#### TASK GOAL:
Return every line below as is, leaving out the pictures.

#### MATERIAL SUPPLIED:
• • • • • • •
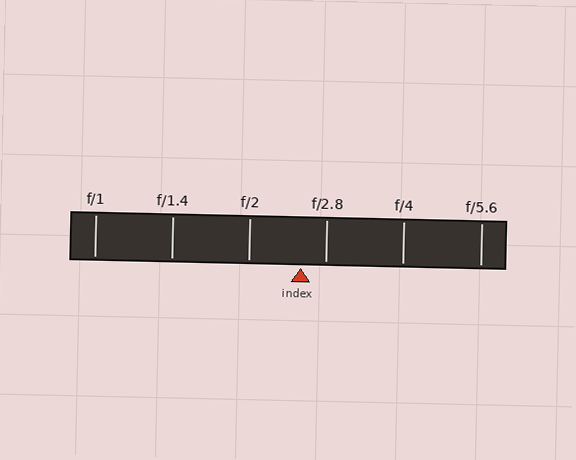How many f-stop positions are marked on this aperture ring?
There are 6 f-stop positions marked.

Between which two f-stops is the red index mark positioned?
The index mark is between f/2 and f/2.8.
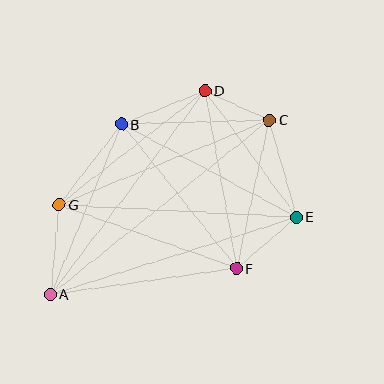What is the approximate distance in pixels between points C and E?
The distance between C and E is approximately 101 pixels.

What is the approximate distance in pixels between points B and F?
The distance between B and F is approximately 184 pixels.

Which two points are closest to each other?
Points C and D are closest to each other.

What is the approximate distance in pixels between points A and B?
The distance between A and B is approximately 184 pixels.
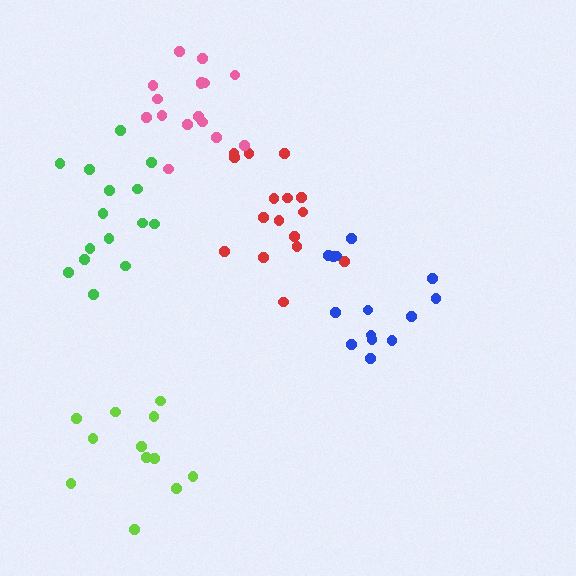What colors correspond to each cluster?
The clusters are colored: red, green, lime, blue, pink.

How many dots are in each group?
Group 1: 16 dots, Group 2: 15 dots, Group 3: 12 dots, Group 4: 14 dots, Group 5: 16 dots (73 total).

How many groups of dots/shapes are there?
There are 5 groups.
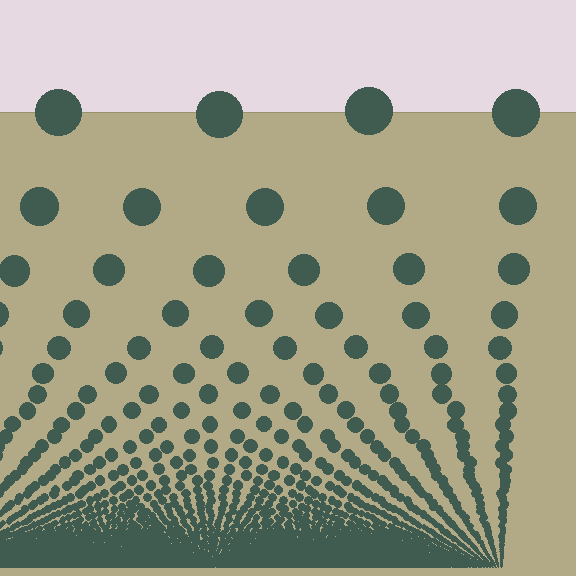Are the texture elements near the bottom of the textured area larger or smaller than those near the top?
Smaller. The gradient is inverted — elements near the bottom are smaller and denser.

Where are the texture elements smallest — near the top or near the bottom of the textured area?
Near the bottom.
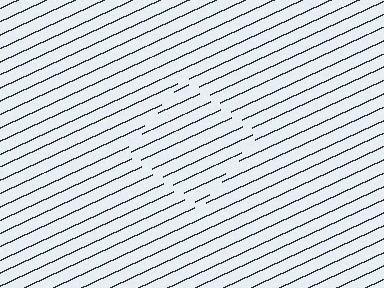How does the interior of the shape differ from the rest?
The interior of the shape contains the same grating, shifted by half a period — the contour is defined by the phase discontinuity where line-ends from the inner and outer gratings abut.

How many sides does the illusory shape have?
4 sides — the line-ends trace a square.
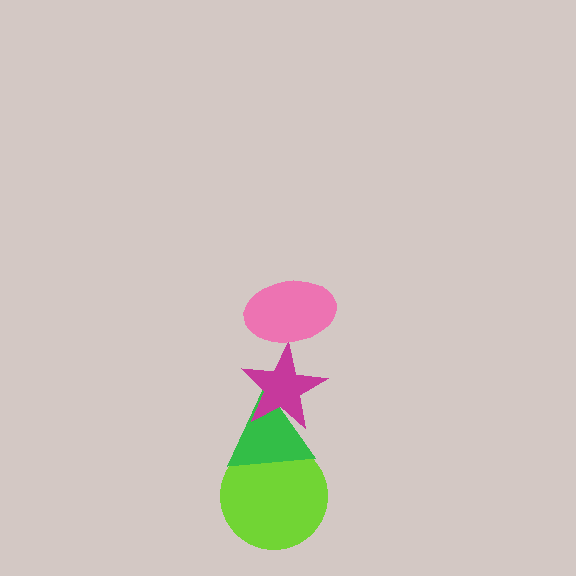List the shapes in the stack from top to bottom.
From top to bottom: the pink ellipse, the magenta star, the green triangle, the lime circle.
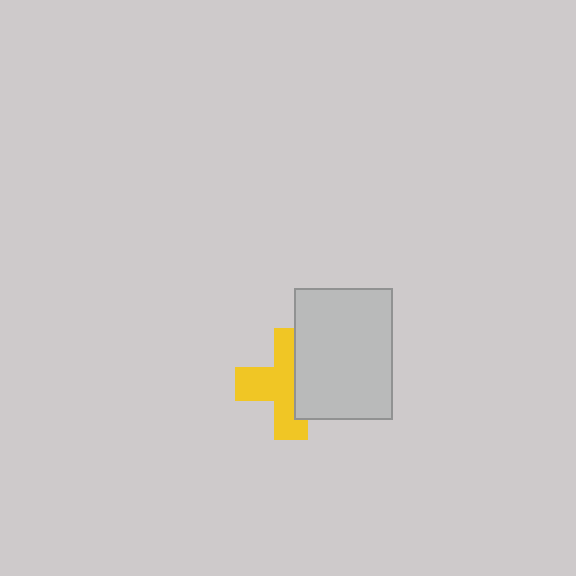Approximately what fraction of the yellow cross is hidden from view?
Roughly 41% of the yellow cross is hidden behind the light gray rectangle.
• • • • • • •
#### OUTPUT OF THE EXERCISE:
How many f-stop positions are marked on this aperture ring?
There are 6 f-stop positions marked.

Between which two f-stops is the red index mark positioned?
The index mark is between f/2 and f/2.8.
What is the approximate distance in pixels between points C and E?
The distance between C and E is approximately 101 pixels.

What is the approximate distance in pixels between points B and F?
The distance between B and F is approximately 184 pixels.

Which two points are closest to each other?
Points C and D are closest to each other.

What is the approximate distance in pixels between points A and B?
The distance between A and B is approximately 184 pixels.
What colors correspond to each cluster?
The clusters are colored: red, green, lime, blue, pink.

How many dots are in each group?
Group 1: 16 dots, Group 2: 15 dots, Group 3: 12 dots, Group 4: 14 dots, Group 5: 16 dots (73 total).

How many groups of dots/shapes are there?
There are 5 groups.
Are the texture elements near the bottom of the textured area larger or smaller than those near the top?
Smaller. The gradient is inverted — elements near the bottom are smaller and denser.

Where are the texture elements smallest — near the top or near the bottom of the textured area?
Near the bottom.
How does the interior of the shape differ from the rest?
The interior of the shape contains the same grating, shifted by half a period — the contour is defined by the phase discontinuity where line-ends from the inner and outer gratings abut.

How many sides does the illusory shape have?
4 sides — the line-ends trace a square.
List the shapes in the stack from top to bottom.
From top to bottom: the pink ellipse, the magenta star, the green triangle, the lime circle.
Approximately what fraction of the yellow cross is hidden from view?
Roughly 41% of the yellow cross is hidden behind the light gray rectangle.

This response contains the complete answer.